## begin GIVEN DATA

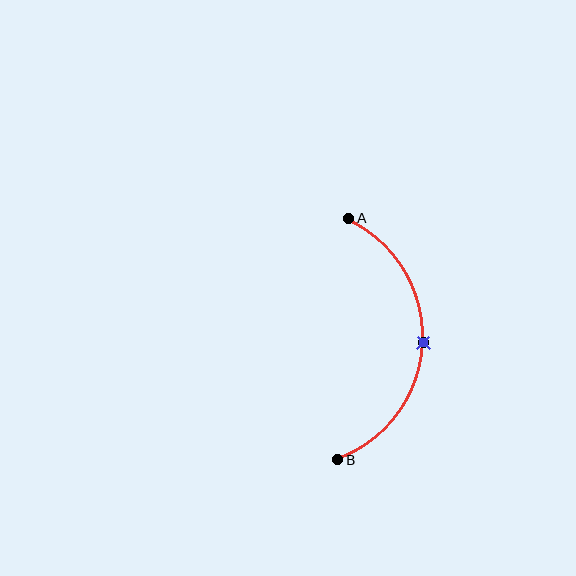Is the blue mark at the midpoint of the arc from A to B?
Yes. The blue mark lies on the arc at equal arc-length from both A and B — it is the arc midpoint.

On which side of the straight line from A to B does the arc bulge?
The arc bulges to the right of the straight line connecting A and B.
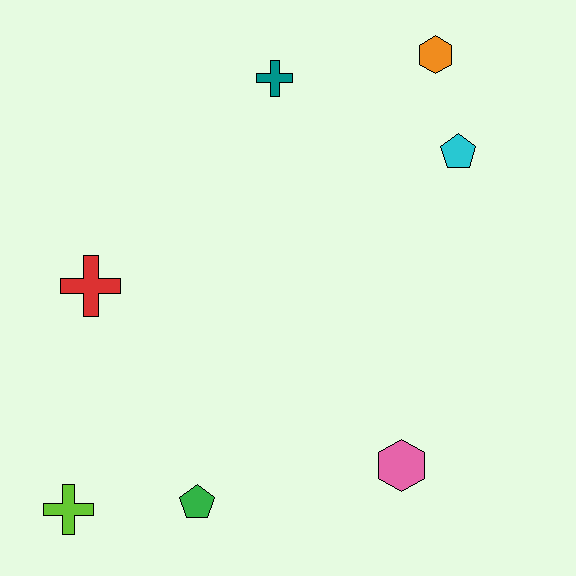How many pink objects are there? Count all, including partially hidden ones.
There is 1 pink object.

## end GIVEN DATA

## REQUIREMENTS
The records shown above are to be repeated exactly, with the pictures left out.

## EXERCISE OUTPUT
Is the blue mark at the midpoint of the arc from A to B?
Yes. The blue mark lies on the arc at equal arc-length from both A and B — it is the arc midpoint.

On which side of the straight line from A to B does the arc bulge?
The arc bulges to the right of the straight line connecting A and B.
How many pink objects are there? Count all, including partially hidden ones.
There is 1 pink object.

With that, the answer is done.